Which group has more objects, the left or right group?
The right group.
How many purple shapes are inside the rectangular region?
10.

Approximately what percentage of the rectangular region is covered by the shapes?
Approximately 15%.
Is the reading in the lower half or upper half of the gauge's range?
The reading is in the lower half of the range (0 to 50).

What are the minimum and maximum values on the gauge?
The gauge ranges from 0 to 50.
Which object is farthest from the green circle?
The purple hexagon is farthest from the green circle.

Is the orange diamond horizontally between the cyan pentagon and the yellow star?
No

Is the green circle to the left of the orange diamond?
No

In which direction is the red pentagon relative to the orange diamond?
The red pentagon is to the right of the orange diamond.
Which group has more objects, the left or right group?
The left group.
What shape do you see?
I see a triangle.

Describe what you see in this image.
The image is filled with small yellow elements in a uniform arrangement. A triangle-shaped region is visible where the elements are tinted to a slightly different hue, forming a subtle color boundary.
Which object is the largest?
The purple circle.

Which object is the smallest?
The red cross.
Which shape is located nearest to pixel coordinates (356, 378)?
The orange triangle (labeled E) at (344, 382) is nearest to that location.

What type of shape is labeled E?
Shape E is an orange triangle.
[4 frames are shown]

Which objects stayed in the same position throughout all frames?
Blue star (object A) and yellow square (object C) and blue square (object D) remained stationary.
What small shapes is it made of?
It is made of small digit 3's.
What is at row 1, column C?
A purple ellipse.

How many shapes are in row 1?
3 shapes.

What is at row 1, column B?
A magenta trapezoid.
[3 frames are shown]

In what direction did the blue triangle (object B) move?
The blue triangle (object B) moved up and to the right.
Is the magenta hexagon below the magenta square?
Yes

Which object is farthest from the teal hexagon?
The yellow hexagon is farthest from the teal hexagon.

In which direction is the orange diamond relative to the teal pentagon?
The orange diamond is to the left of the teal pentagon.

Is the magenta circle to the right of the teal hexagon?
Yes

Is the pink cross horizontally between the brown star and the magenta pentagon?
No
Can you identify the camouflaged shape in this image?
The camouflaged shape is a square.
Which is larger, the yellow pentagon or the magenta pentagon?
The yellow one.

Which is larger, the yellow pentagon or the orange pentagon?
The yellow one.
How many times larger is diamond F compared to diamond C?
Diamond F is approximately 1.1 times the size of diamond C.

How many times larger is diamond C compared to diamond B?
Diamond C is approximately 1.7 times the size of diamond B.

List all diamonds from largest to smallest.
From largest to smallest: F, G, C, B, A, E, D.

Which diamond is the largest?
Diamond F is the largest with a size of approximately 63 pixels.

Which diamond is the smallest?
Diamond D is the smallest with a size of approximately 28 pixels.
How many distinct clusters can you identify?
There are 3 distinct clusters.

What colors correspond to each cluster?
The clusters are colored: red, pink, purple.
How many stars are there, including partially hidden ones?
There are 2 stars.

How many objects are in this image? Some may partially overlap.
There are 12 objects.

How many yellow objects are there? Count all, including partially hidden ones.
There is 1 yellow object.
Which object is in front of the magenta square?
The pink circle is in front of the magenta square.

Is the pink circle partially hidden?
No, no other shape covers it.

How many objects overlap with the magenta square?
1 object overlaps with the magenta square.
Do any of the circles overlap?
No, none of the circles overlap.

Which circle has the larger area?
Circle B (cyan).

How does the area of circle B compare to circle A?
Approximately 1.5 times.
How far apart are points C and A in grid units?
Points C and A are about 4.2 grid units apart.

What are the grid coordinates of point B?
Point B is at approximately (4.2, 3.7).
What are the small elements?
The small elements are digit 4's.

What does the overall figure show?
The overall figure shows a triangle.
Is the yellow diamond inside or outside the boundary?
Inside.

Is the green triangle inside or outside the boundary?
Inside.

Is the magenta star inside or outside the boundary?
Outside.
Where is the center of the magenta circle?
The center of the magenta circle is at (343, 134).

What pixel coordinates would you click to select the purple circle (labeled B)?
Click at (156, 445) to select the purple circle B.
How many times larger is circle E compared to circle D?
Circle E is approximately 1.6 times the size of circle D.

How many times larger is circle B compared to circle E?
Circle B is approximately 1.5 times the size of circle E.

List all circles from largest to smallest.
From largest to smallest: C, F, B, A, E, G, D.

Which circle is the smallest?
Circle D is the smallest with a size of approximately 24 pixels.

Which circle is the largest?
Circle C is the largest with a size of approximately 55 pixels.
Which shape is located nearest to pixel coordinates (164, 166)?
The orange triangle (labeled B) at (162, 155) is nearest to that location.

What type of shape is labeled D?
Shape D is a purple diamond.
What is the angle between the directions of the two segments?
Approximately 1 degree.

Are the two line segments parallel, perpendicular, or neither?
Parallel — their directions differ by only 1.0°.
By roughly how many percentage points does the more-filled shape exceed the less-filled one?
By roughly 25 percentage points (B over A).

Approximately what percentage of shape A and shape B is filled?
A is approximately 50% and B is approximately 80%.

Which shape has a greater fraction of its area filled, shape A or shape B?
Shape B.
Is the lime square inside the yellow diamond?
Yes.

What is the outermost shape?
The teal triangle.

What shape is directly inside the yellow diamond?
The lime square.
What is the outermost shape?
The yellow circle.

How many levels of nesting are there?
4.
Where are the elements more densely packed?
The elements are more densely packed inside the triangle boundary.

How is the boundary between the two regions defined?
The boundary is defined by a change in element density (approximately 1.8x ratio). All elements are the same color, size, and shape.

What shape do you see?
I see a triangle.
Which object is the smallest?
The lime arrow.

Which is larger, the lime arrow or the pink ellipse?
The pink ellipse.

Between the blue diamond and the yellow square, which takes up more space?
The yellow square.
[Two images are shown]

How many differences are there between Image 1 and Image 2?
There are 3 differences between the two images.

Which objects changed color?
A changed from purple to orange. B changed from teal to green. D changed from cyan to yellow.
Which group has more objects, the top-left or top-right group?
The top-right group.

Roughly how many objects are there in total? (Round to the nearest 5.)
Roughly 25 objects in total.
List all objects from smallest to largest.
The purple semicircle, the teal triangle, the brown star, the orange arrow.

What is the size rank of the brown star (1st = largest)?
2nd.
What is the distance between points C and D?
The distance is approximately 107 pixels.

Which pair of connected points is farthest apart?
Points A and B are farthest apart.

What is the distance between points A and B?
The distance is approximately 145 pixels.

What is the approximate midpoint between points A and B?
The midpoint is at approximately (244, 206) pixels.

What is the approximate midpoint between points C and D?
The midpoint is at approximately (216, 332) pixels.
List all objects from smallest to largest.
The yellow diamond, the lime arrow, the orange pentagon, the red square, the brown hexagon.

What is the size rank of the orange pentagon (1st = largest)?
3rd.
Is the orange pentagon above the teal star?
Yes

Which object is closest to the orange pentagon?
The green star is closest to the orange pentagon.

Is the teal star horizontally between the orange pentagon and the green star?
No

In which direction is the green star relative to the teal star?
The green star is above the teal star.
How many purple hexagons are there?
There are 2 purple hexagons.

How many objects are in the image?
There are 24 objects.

Aim – Nothing but the lines from the one with "What type of shape is labeled E?" to the one with "[3 frames are shown]" should be echoed, both of them included, exactly as written.

Full solution –
What type of shape is labeled E?
Shape E is an orange triangle.
[4 frames are shown]

Which objects stayed in the same position throughout all frames?
Blue star (object A) and yellow square (object C) and blue square (object D) remained stationary.
What small shapes is it made of?
It is made of small digit 3's.
What is at row 1, column C?
A purple ellipse.

How many shapes are in row 1?
3 shapes.

What is at row 1, column B?
A magenta trapezoid.
[3 frames are shown]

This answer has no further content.